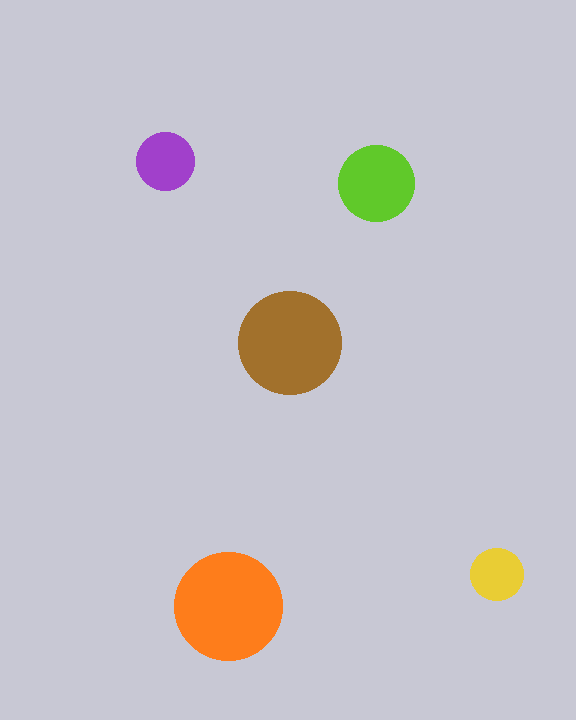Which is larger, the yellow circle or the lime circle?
The lime one.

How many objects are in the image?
There are 5 objects in the image.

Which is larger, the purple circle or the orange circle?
The orange one.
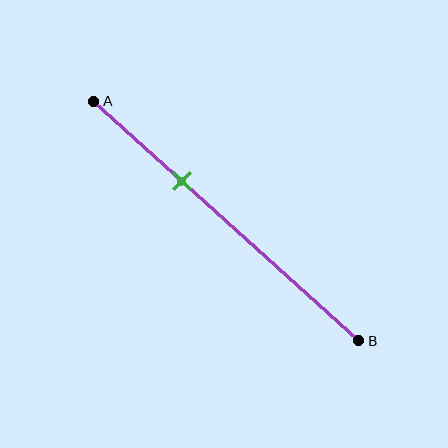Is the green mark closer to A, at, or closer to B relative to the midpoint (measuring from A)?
The green mark is closer to point A than the midpoint of segment AB.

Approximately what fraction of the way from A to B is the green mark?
The green mark is approximately 35% of the way from A to B.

Directions for this task>
Omit the pictures, and quote the material above exactly as given.

Task output>
Which is larger, the yellow circle or the lime circle?
The lime one.

How many objects are in the image?
There are 5 objects in the image.

Which is larger, the purple circle or the orange circle?
The orange one.
Is the green mark closer to A, at, or closer to B relative to the midpoint (measuring from A)?
The green mark is closer to point A than the midpoint of segment AB.

Approximately what fraction of the way from A to B is the green mark?
The green mark is approximately 35% of the way from A to B.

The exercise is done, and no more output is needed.